┌─ Records for processing

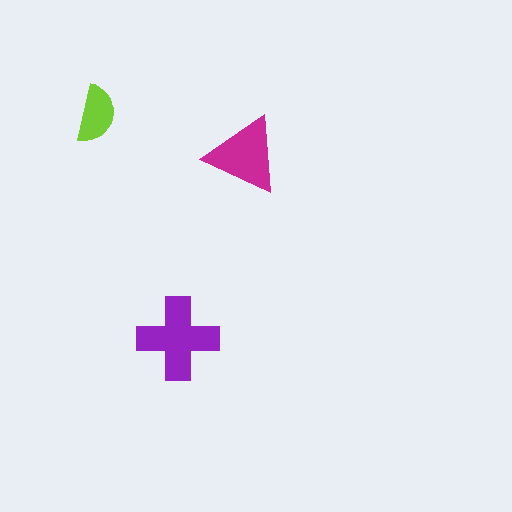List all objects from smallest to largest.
The lime semicircle, the magenta triangle, the purple cross.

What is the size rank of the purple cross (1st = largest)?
1st.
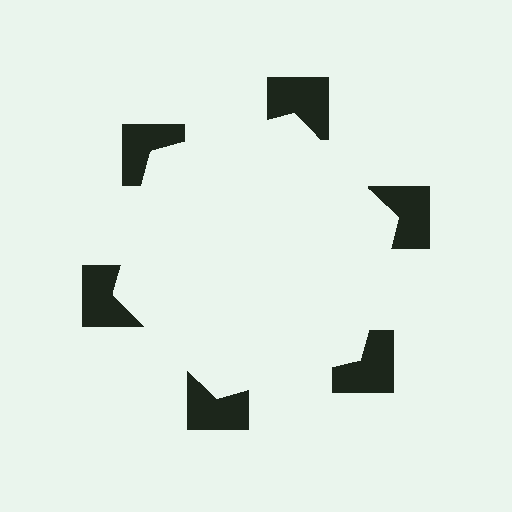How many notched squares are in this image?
There are 6 — one at each vertex of the illusory hexagon.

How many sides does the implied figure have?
6 sides.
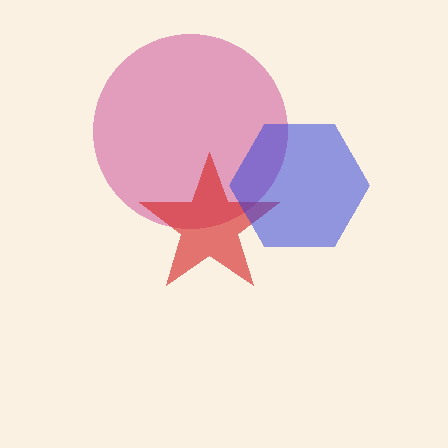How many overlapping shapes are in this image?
There are 3 overlapping shapes in the image.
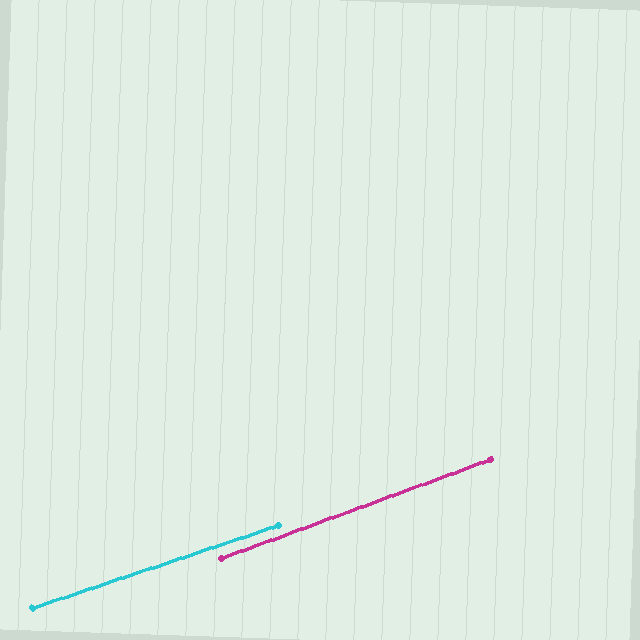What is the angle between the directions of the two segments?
Approximately 1 degree.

└─

**What to work on**
What do the lines above say from the line containing "What is the angle" through the last line? Quote them exactly, both ends included, and leave out the pictures.

**Response to the exercise**
What is the angle between the directions of the two segments?
Approximately 1 degree.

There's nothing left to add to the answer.